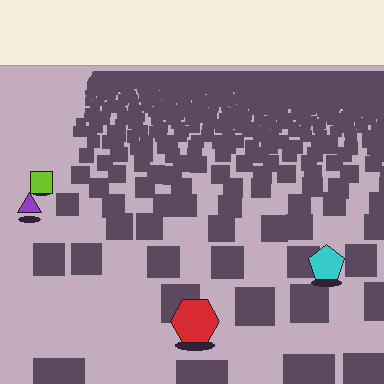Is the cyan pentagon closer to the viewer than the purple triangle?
Yes. The cyan pentagon is closer — you can tell from the texture gradient: the ground texture is coarser near it.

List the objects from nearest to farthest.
From nearest to farthest: the red hexagon, the cyan pentagon, the purple triangle, the lime square.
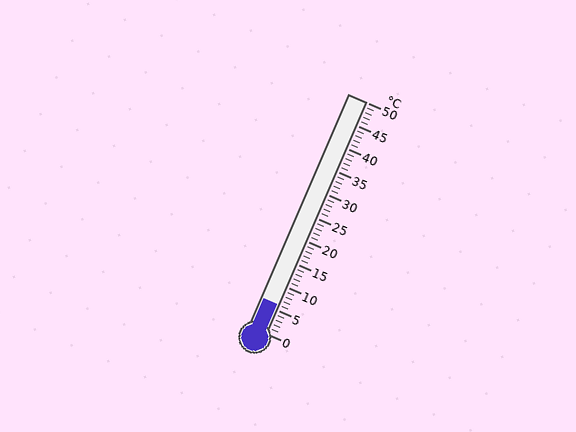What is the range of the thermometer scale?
The thermometer scale ranges from 0°C to 50°C.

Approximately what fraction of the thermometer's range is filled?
The thermometer is filled to approximately 10% of its range.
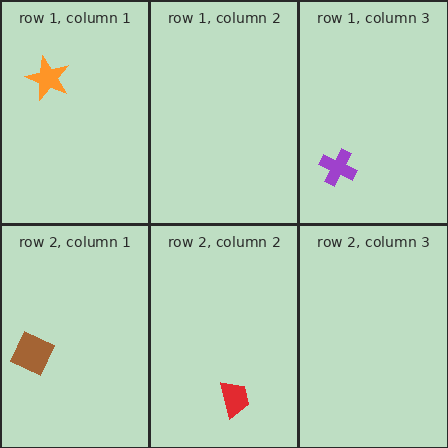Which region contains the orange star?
The row 1, column 1 region.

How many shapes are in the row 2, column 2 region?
1.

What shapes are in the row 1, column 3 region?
The purple cross.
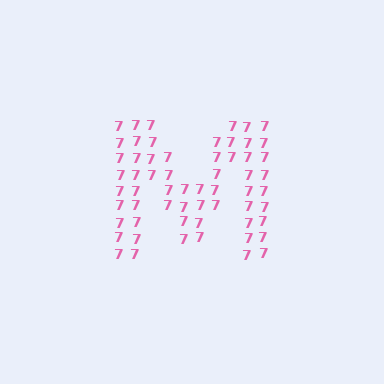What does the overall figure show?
The overall figure shows the letter M.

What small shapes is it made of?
It is made of small digit 7's.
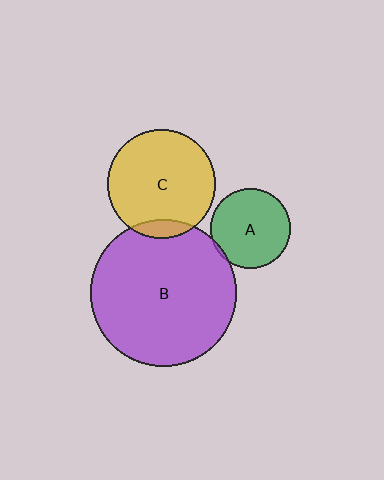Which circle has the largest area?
Circle B (purple).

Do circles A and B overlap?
Yes.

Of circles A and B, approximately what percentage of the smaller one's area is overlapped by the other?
Approximately 5%.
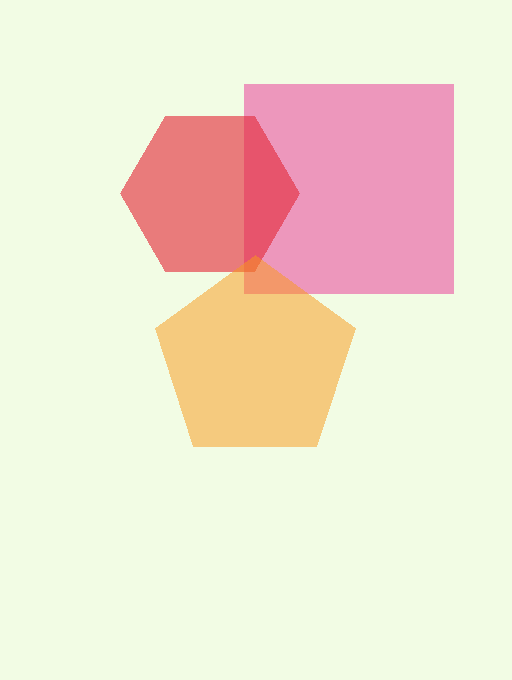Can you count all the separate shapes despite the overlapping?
Yes, there are 3 separate shapes.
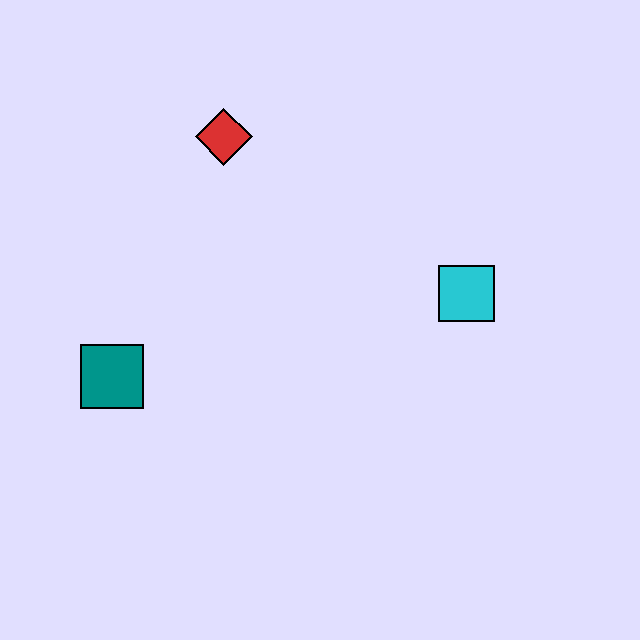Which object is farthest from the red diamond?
The cyan square is farthest from the red diamond.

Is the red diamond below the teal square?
No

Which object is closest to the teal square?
The red diamond is closest to the teal square.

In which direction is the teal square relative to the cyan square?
The teal square is to the left of the cyan square.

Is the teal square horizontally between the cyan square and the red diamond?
No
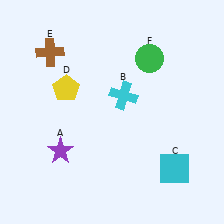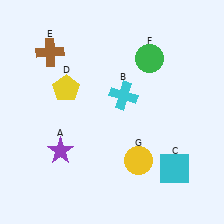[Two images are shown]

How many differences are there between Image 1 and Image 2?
There is 1 difference between the two images.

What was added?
A yellow circle (G) was added in Image 2.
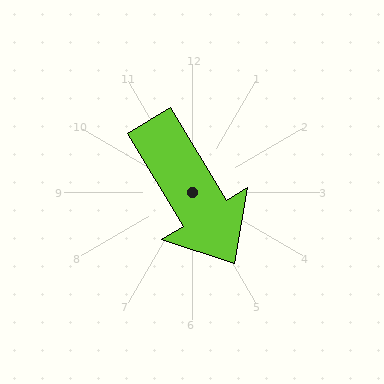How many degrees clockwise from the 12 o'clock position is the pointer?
Approximately 149 degrees.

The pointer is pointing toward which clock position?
Roughly 5 o'clock.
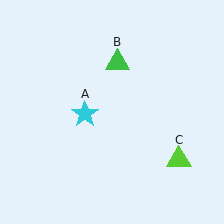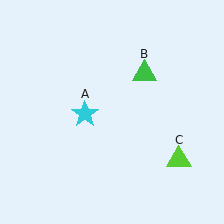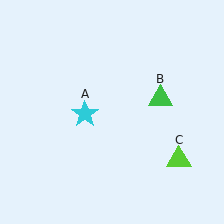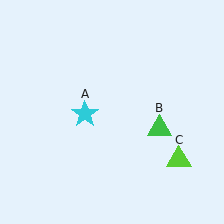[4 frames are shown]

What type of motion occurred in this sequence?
The green triangle (object B) rotated clockwise around the center of the scene.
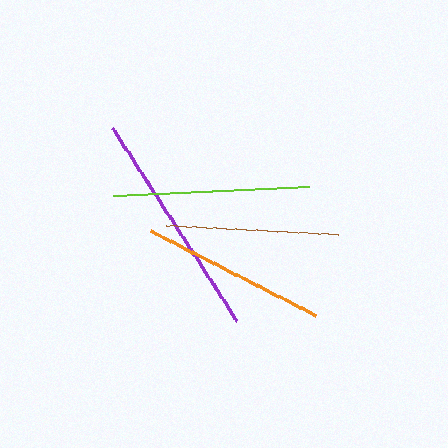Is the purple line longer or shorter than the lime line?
The purple line is longer than the lime line.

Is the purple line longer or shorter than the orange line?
The purple line is longer than the orange line.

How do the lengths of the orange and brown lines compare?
The orange and brown lines are approximately the same length.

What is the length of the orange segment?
The orange segment is approximately 185 pixels long.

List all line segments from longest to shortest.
From longest to shortest: purple, lime and orange (about equal), brown.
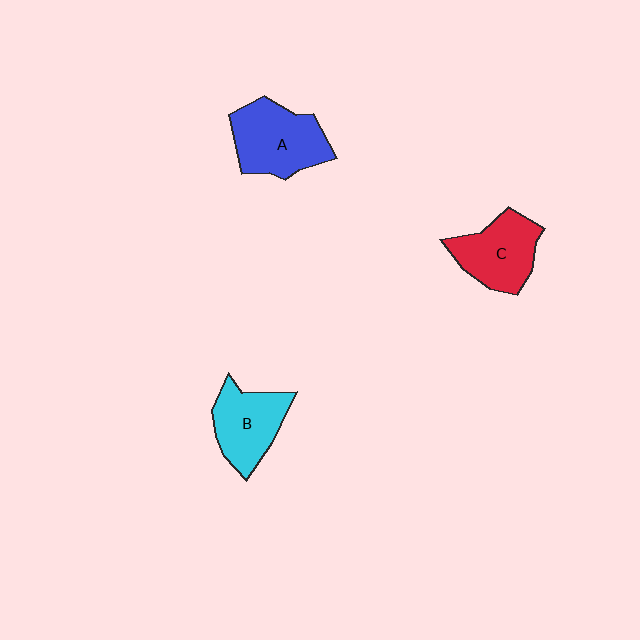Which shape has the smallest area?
Shape B (cyan).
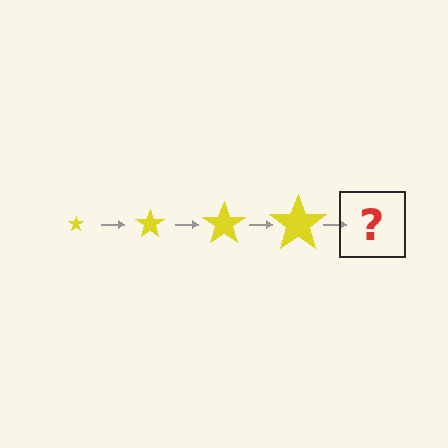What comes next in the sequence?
The next element should be a yellow star, larger than the previous one.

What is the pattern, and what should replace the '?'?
The pattern is that the star gets progressively larger each step. The '?' should be a yellow star, larger than the previous one.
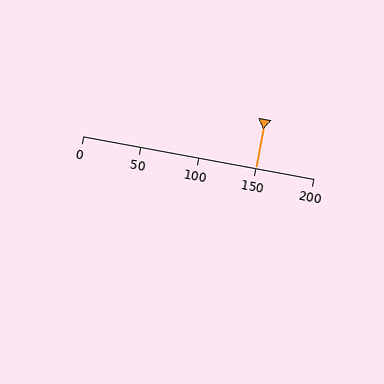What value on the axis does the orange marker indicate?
The marker indicates approximately 150.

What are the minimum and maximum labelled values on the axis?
The axis runs from 0 to 200.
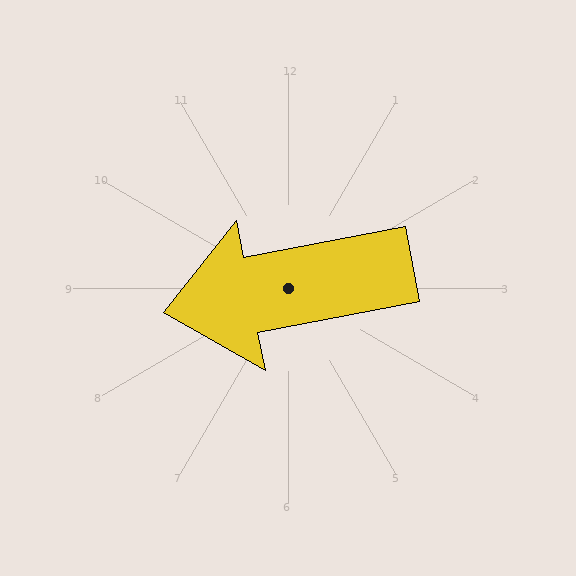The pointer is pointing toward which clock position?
Roughly 9 o'clock.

____________

> **Exercise prompt**
Retype only the lines from the one with "What are the" through the final line of the entries, please, and keep the pictures out.

> **Result below**
What are the minimum and maximum labelled values on the axis?
The axis runs from 0 to 200.
The pointer is pointing toward which clock position?
Roughly 9 o'clock.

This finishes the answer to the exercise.